Start of Records for the exercise

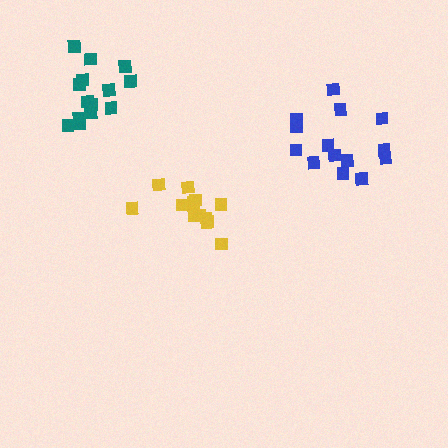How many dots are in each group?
Group 1: 14 dots, Group 2: 12 dots, Group 3: 14 dots (40 total).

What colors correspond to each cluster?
The clusters are colored: teal, yellow, blue.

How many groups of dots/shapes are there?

End of Records for the exercise

- _What the exercise asks_
Give again only the lines of the material above that run from the one with "What colors correspond to each cluster?" through the end, both included, exactly as they appear.

- _Full response_
What colors correspond to each cluster?
The clusters are colored: teal, yellow, blue.

How many groups of dots/shapes are there?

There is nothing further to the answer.